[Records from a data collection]
** Begin **
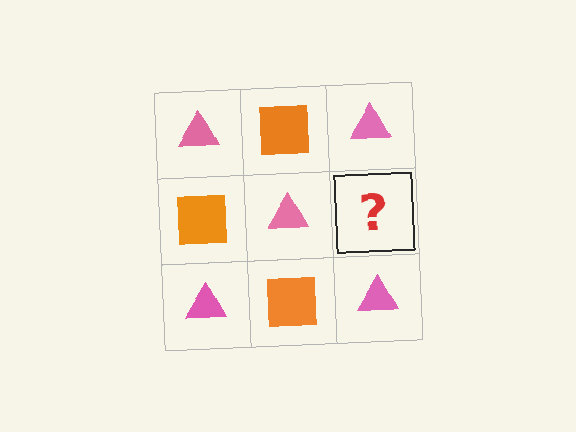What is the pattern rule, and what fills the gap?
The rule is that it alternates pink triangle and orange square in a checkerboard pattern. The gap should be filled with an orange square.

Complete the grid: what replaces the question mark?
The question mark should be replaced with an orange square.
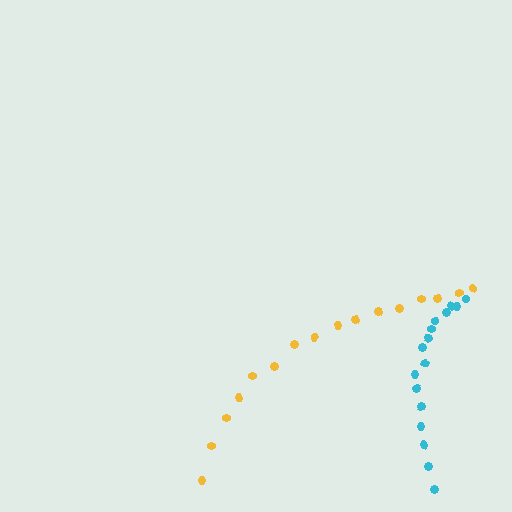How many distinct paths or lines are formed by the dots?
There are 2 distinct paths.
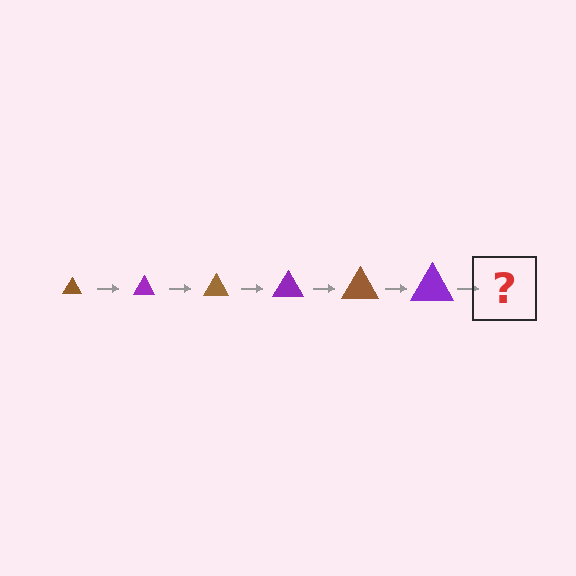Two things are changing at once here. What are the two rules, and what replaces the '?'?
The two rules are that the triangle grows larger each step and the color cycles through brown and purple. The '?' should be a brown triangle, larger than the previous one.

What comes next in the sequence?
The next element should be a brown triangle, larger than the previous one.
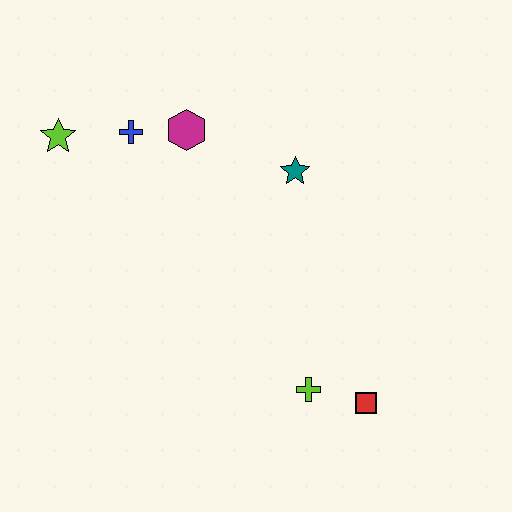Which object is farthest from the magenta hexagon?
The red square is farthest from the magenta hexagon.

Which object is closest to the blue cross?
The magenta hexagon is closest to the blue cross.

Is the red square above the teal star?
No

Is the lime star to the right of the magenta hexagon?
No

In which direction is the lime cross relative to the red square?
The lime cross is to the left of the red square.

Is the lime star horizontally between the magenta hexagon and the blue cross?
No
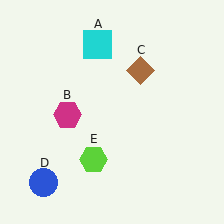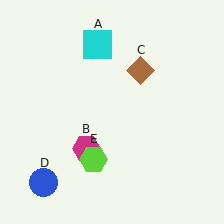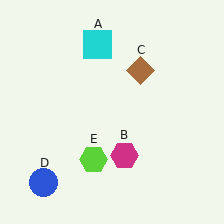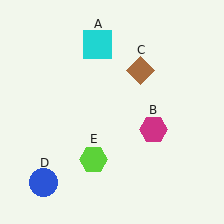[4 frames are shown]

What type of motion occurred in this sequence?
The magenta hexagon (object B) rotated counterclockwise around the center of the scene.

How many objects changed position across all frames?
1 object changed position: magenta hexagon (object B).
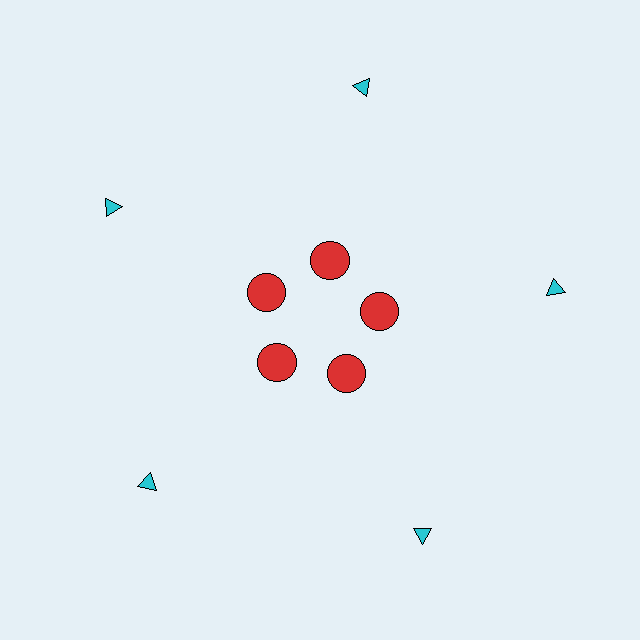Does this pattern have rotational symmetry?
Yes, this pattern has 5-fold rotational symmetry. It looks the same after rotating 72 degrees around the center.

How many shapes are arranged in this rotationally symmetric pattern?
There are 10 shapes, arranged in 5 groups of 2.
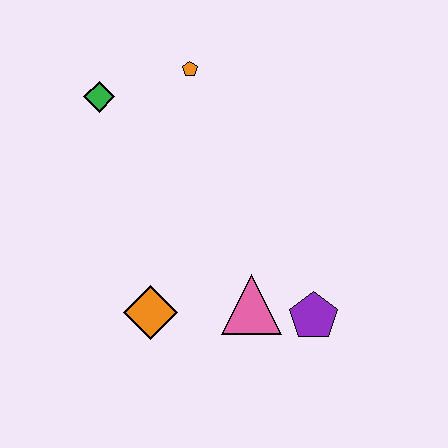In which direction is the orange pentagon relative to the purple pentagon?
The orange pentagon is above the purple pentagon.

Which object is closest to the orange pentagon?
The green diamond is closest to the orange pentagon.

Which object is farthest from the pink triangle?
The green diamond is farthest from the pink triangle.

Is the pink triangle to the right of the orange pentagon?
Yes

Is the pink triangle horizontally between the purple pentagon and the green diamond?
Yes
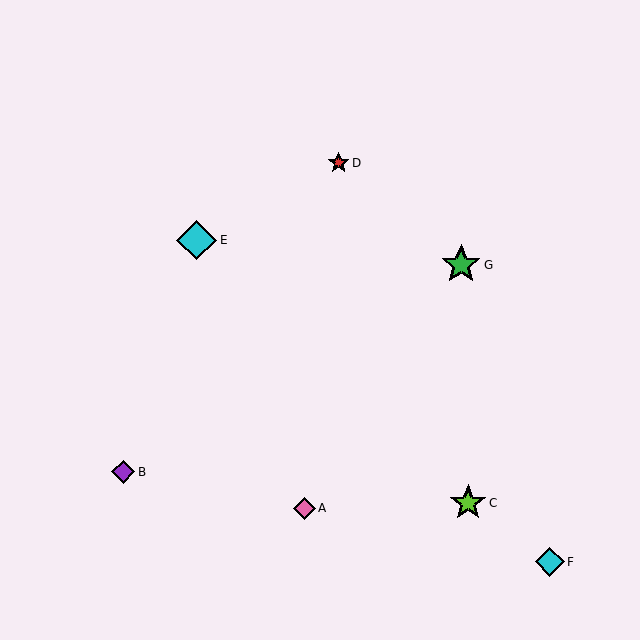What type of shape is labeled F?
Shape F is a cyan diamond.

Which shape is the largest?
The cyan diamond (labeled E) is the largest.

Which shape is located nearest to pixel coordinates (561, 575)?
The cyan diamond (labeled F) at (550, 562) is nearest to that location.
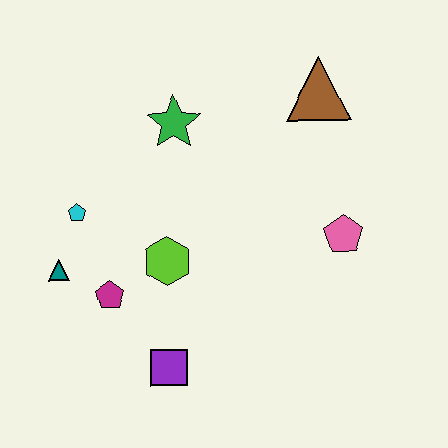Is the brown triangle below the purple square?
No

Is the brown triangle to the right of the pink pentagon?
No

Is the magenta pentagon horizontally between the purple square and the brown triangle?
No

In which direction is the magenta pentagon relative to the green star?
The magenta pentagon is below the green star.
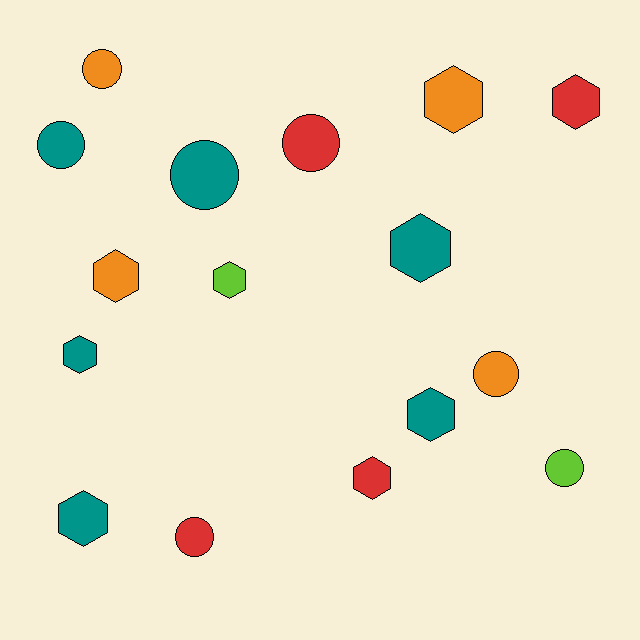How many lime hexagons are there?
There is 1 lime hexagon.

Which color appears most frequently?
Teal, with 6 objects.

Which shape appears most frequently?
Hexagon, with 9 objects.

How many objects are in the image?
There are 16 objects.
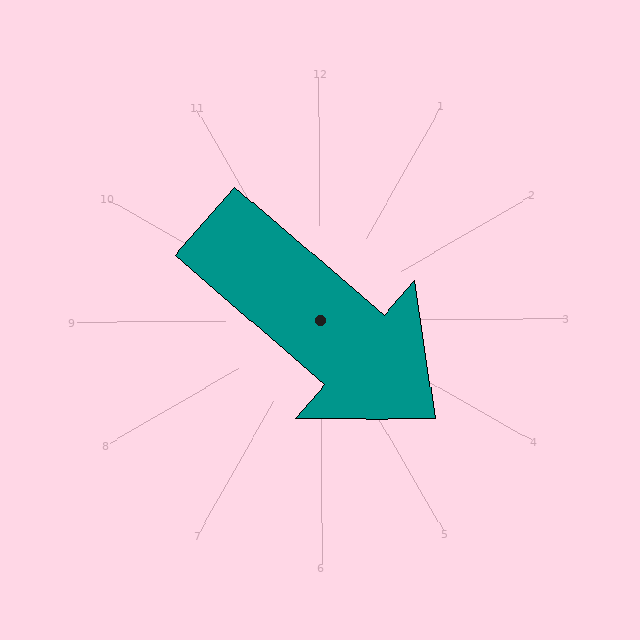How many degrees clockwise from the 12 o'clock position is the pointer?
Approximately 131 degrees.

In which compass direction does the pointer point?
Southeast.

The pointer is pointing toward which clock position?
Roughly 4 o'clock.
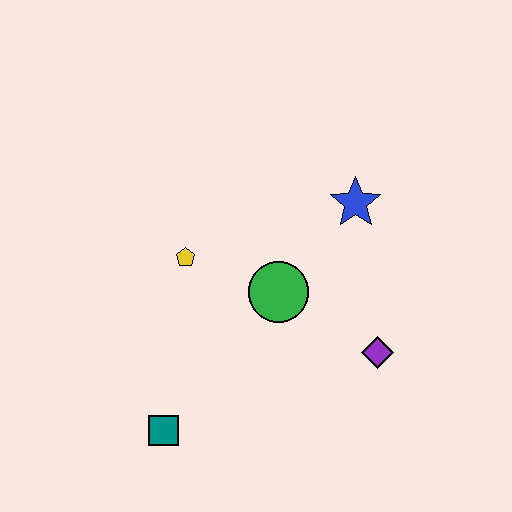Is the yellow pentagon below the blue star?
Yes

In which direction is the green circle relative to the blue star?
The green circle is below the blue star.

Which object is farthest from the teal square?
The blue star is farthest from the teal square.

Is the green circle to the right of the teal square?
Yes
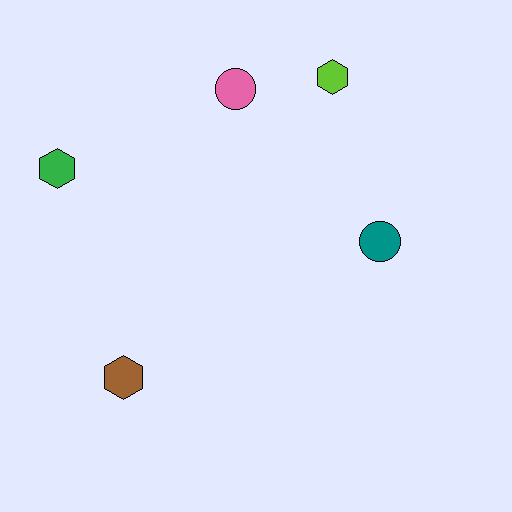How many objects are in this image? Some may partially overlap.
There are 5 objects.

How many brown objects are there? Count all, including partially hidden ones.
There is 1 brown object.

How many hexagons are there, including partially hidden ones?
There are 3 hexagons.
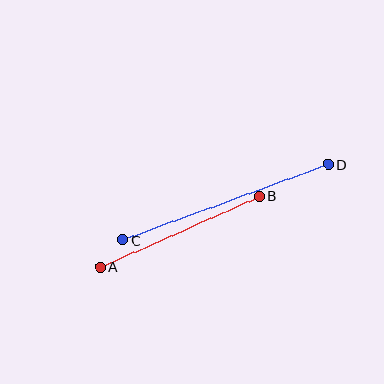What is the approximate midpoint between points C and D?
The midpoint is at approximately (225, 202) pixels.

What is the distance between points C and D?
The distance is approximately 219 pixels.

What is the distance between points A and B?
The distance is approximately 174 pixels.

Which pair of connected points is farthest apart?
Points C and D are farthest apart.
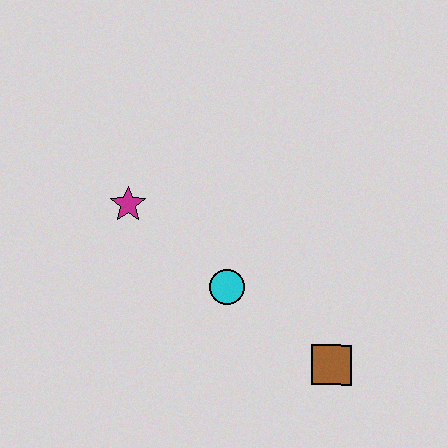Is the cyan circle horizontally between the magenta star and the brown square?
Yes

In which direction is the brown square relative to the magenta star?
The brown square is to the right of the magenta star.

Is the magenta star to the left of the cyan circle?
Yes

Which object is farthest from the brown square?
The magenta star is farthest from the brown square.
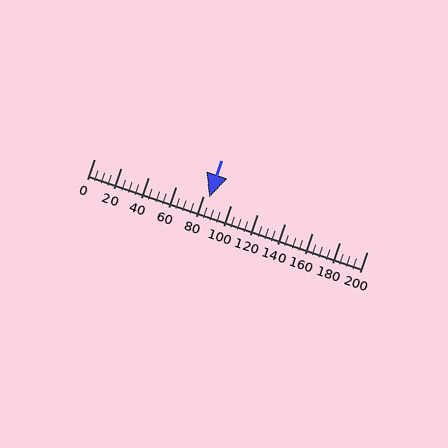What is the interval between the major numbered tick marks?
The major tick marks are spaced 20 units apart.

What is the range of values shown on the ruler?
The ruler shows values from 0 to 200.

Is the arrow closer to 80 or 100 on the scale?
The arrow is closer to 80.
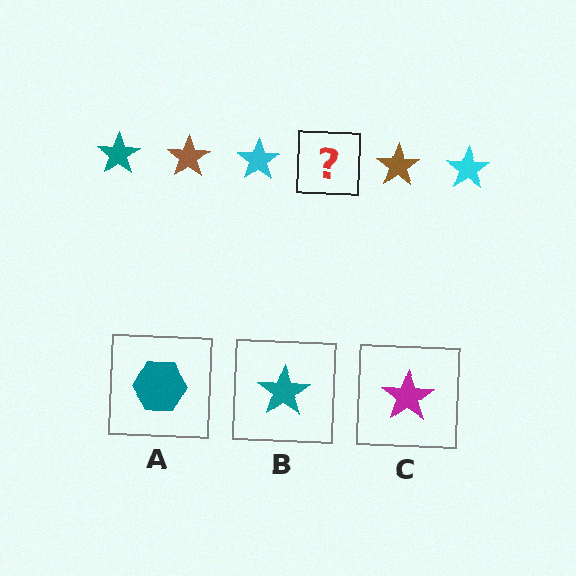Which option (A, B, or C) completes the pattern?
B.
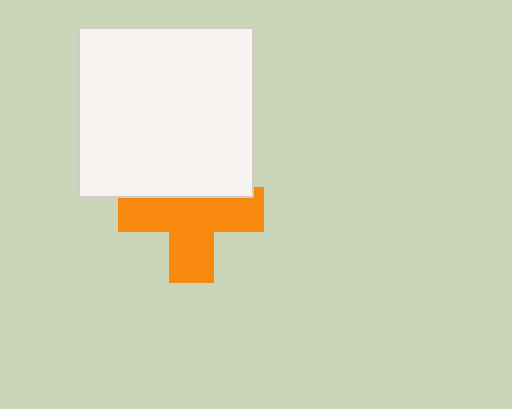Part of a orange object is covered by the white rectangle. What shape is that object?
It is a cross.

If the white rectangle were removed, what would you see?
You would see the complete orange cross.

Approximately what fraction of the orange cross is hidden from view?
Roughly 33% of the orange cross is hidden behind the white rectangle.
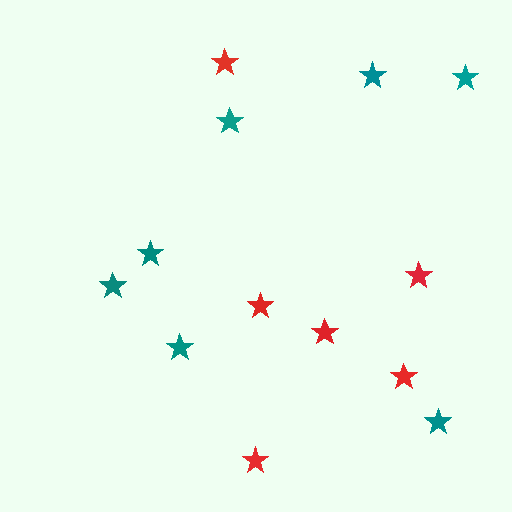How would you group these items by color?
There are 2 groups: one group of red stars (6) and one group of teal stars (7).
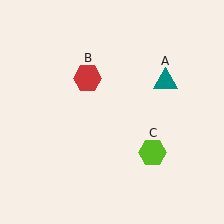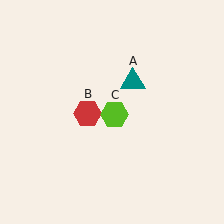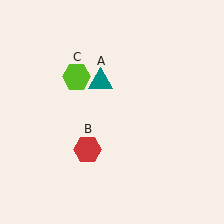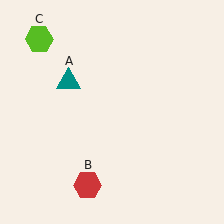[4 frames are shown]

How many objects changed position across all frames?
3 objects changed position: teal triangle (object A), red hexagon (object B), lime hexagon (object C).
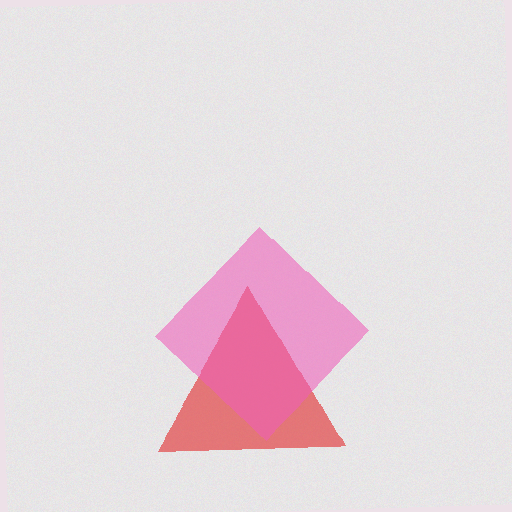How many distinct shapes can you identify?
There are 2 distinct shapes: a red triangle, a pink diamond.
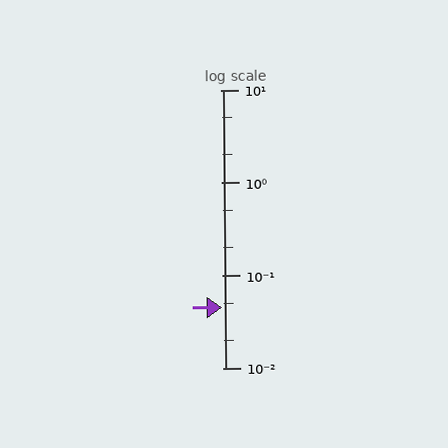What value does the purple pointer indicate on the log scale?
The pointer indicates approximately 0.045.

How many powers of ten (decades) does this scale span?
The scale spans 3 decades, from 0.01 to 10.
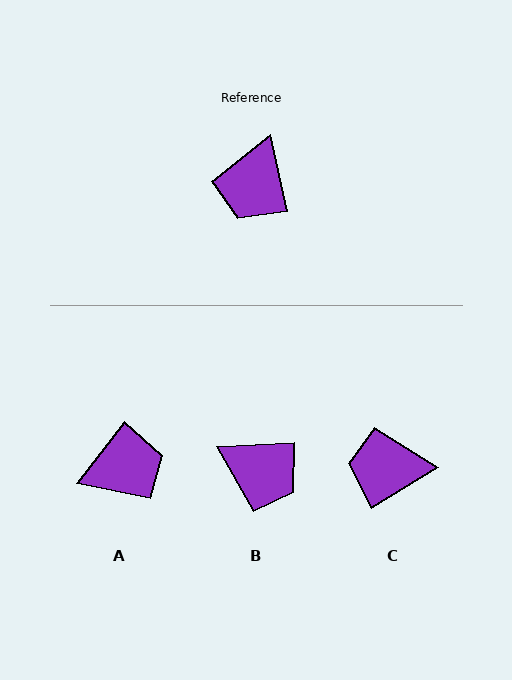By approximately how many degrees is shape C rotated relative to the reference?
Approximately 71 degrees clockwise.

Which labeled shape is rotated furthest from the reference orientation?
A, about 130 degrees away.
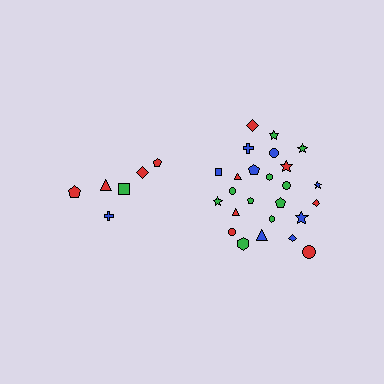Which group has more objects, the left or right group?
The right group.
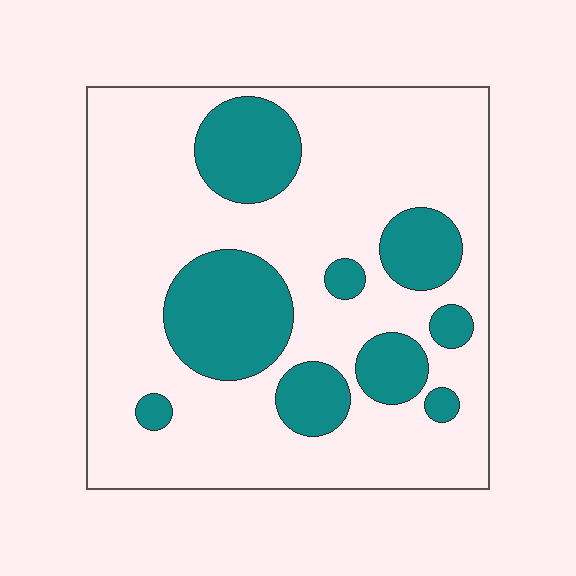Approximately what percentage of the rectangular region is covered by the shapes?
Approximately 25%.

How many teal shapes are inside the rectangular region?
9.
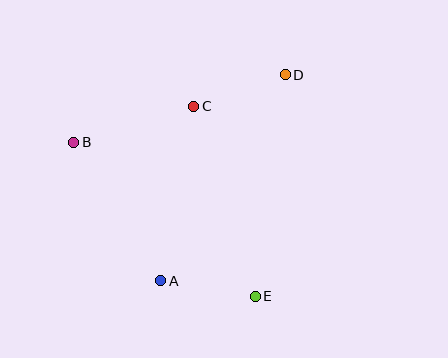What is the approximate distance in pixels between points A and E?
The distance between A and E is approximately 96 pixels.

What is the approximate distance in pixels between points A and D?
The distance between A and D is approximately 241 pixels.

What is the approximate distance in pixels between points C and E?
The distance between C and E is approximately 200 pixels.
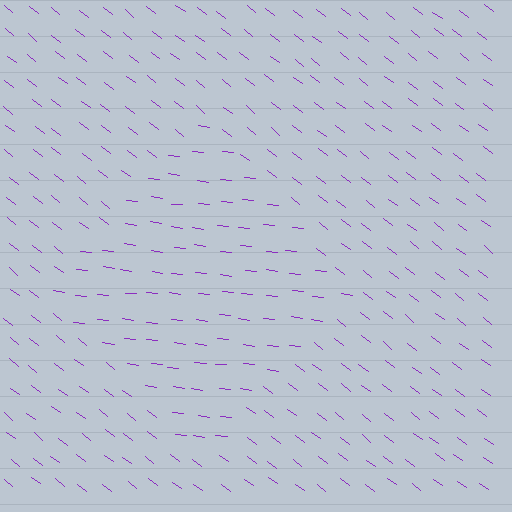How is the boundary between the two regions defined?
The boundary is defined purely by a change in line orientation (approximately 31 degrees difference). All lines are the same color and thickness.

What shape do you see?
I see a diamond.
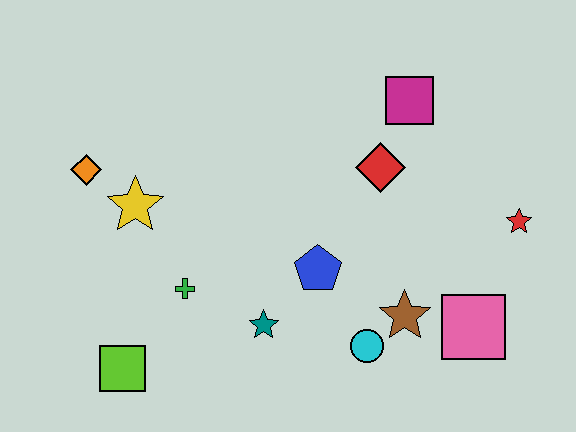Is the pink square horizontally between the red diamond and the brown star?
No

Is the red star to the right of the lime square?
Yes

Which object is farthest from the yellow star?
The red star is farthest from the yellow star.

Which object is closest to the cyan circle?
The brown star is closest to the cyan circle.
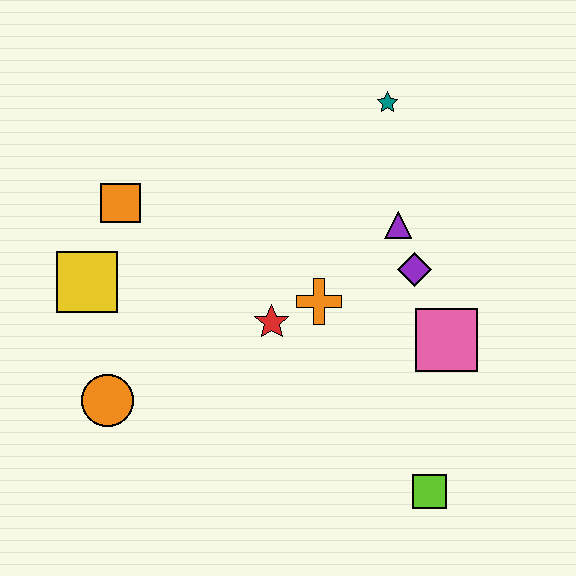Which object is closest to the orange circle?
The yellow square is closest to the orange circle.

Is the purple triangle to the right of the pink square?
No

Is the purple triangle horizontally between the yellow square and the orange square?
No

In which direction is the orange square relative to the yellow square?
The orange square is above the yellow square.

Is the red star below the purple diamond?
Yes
** End **
▶ **TASK GOAL**
Everything from the line containing "Is the purple triangle horizontally" through the last line of the records must be given again exactly; leave out all other lines.

▶ **RESULT OF THE TASK**
Is the purple triangle horizontally between the yellow square and the orange square?
No

In which direction is the orange square relative to the yellow square?
The orange square is above the yellow square.

Is the red star below the purple diamond?
Yes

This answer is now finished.